◆ Problem statement: Leave out any pictures and transcribe all other data below exactly.
━━━━━ Stored rows
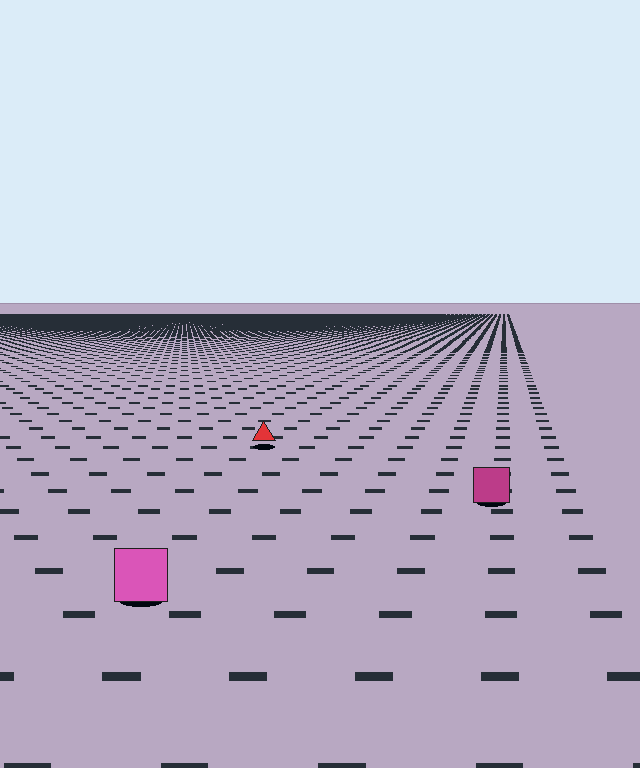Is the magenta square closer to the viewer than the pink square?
No. The pink square is closer — you can tell from the texture gradient: the ground texture is coarser near it.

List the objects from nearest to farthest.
From nearest to farthest: the pink square, the magenta square, the red triangle.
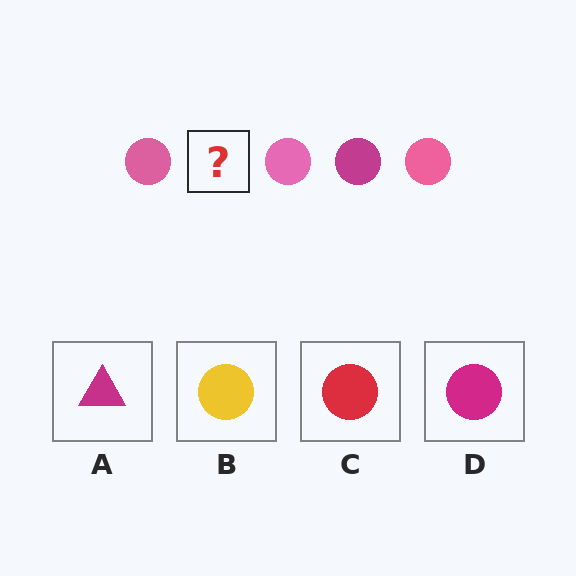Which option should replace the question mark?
Option D.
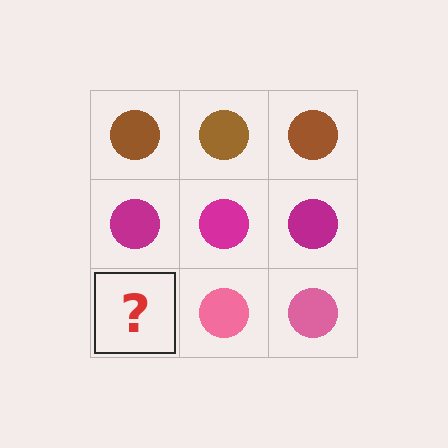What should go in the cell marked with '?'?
The missing cell should contain a pink circle.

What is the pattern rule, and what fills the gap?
The rule is that each row has a consistent color. The gap should be filled with a pink circle.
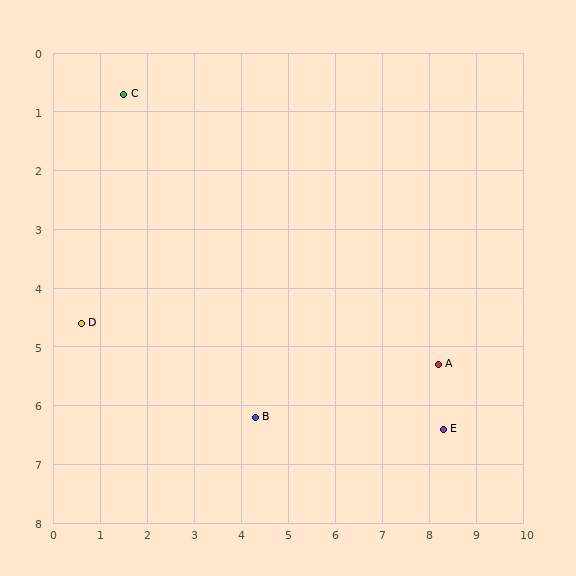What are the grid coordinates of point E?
Point E is at approximately (8.3, 6.4).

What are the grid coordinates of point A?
Point A is at approximately (8.2, 5.3).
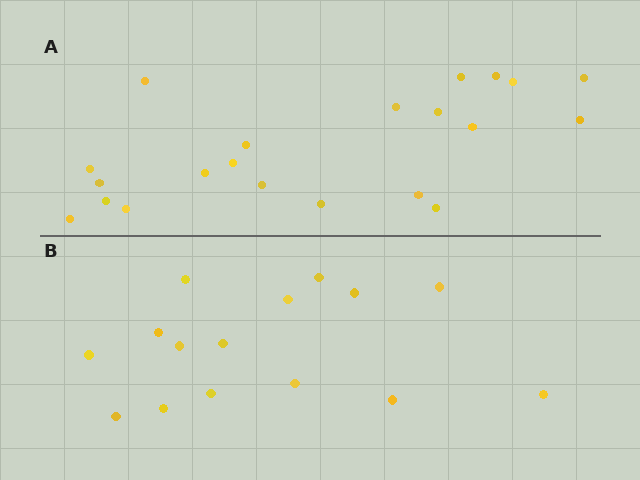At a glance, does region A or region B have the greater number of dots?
Region A (the top region) has more dots.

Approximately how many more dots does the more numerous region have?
Region A has about 6 more dots than region B.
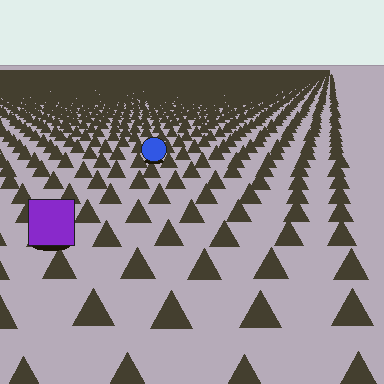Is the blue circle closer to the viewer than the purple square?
No. The purple square is closer — you can tell from the texture gradient: the ground texture is coarser near it.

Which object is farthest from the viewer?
The blue circle is farthest from the viewer. It appears smaller and the ground texture around it is denser.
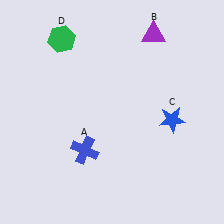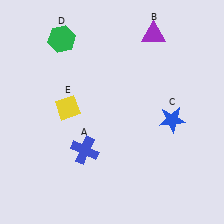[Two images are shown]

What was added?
A yellow diamond (E) was added in Image 2.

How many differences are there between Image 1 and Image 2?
There is 1 difference between the two images.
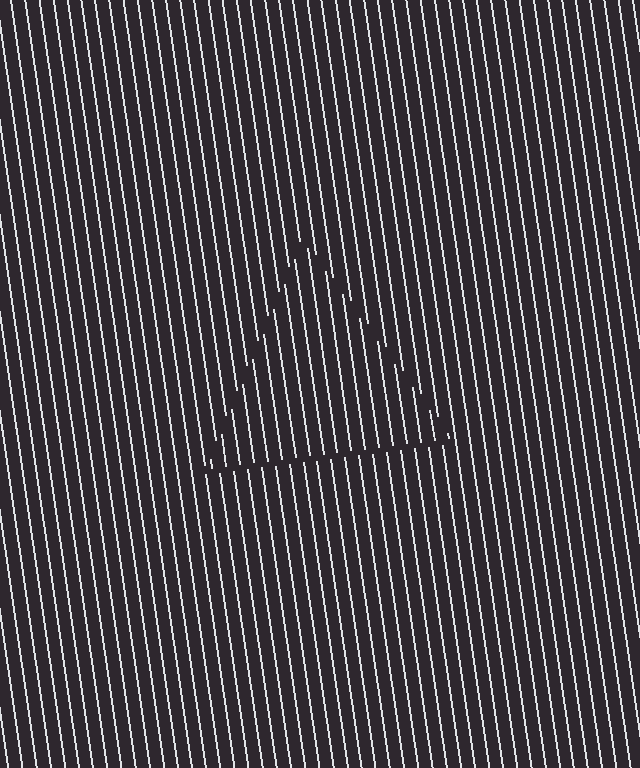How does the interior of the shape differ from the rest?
The interior of the shape contains the same grating, shifted by half a period — the contour is defined by the phase discontinuity where line-ends from the inner and outer gratings abut.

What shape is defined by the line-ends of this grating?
An illusory triangle. The interior of the shape contains the same grating, shifted by half a period — the contour is defined by the phase discontinuity where line-ends from the inner and outer gratings abut.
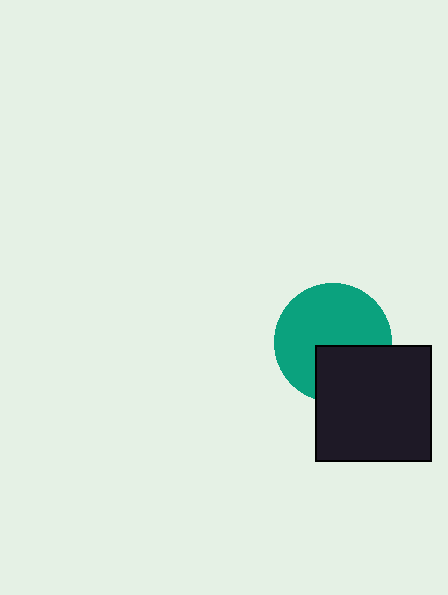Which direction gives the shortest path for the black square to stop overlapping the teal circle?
Moving down gives the shortest separation.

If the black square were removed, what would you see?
You would see the complete teal circle.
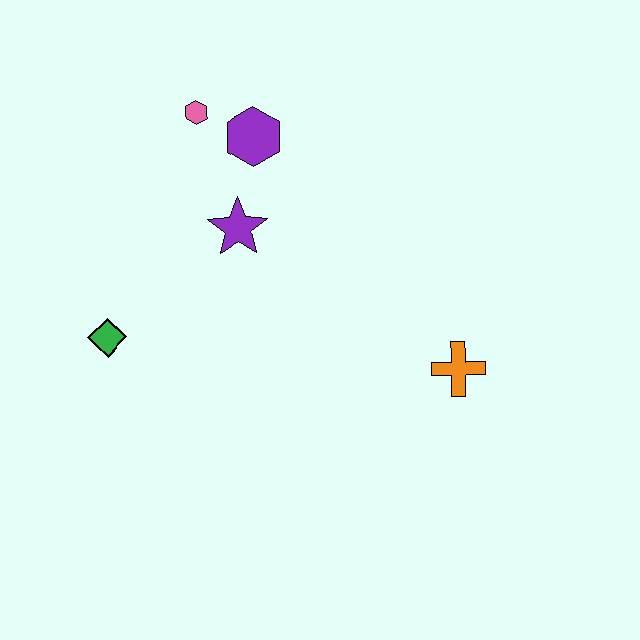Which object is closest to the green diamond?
The purple star is closest to the green diamond.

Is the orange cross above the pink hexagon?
No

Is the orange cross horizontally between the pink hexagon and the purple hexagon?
No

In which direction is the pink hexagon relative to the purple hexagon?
The pink hexagon is to the left of the purple hexagon.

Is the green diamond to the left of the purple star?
Yes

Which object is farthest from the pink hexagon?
The orange cross is farthest from the pink hexagon.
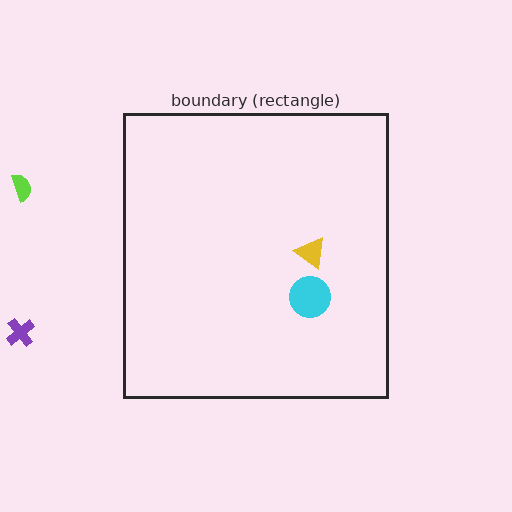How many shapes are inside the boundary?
2 inside, 2 outside.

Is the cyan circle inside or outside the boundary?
Inside.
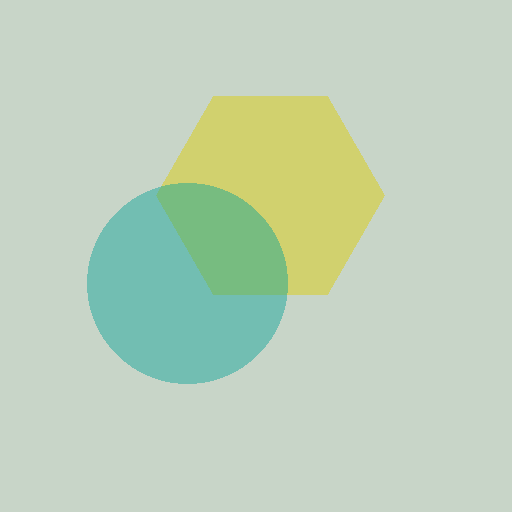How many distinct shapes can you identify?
There are 2 distinct shapes: a yellow hexagon, a teal circle.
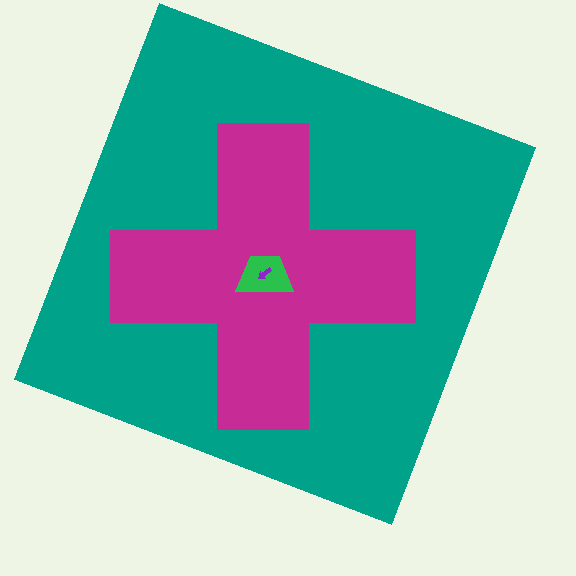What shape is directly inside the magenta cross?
The green trapezoid.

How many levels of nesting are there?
4.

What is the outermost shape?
The teal square.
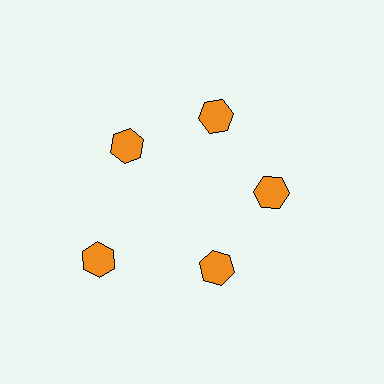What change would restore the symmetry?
The symmetry would be restored by moving it inward, back onto the ring so that all 5 hexagons sit at equal angles and equal distance from the center.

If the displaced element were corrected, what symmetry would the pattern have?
It would have 5-fold rotational symmetry — the pattern would map onto itself every 72 degrees.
━━━━━━━━━━
◆ In response:
Is the magenta square closer to the viewer than the pink square?
No. The pink square is closer — you can tell from the texture gradient: the ground texture is coarser near it.

List the objects from nearest to farthest.
From nearest to farthest: the pink square, the magenta square, the red triangle.
Which option should replace the question mark?
Option D.
What should go in the cell marked with '?'?
The missing cell should contain a pink circle.

What is the pattern rule, and what fills the gap?
The rule is that each row has a consistent color. The gap should be filled with a pink circle.
What are the grid coordinates of point E?
Point E is at approximately (8.3, 6.4).

What are the grid coordinates of point A?
Point A is at approximately (8.2, 5.3).
At a glance, does region A or region B have the greater number of dots?
Region A (the top region) has more dots.

Approximately how many more dots does the more numerous region have?
Region A has about 6 more dots than region B.
Is the blue circle closer to the viewer than the purple square?
No. The purple square is closer — you can tell from the texture gradient: the ground texture is coarser near it.

Which object is farthest from the viewer?
The blue circle is farthest from the viewer. It appears smaller and the ground texture around it is denser.
[Two images are shown]

What was added?
A yellow diamond (E) was added in Image 2.

How many differences are there between Image 1 and Image 2?
There is 1 difference between the two images.
How does the interior of the shape differ from the rest?
The interior of the shape contains the same grating, shifted by half a period — the contour is defined by the phase discontinuity where line-ends from the inner and outer gratings abut.

What shape is defined by the line-ends of this grating?
An illusory triangle. The interior of the shape contains the same grating, shifted by half a period — the contour is defined by the phase discontinuity where line-ends from the inner and outer gratings abut.
Which direction gives the shortest path for the black square to stop overlapping the teal circle?
Moving down gives the shortest separation.

If the black square were removed, what would you see?
You would see the complete teal circle.
Which object is closest to the green diamond?
The purple star is closest to the green diamond.

Is the orange cross above the pink hexagon?
No

Is the orange cross horizontally between the pink hexagon and the purple hexagon?
No

In which direction is the pink hexagon relative to the purple hexagon?
The pink hexagon is to the left of the purple hexagon.

Is the green diamond to the left of the purple star?
Yes

Which object is farthest from the pink hexagon?
The orange cross is farthest from the pink hexagon.
How many shapes are inside the boundary?
2 inside, 2 outside.

Is the cyan circle inside or outside the boundary?
Inside.
How many distinct shapes can you identify?
There are 2 distinct shapes: a yellow hexagon, a teal circle.
What shape is directly inside the magenta cross?
The green trapezoid.

How many levels of nesting are there?
4.

What is the outermost shape?
The teal square.
What change would restore the symmetry?
The symmetry would be restored by moving it inward, back onto the ring so that all 5 hexagons sit at equal angles and equal distance from the center.

If the displaced element were corrected, what symmetry would the pattern have?
It would have 5-fold rotational symmetry — the pattern would map onto itself every 72 degrees.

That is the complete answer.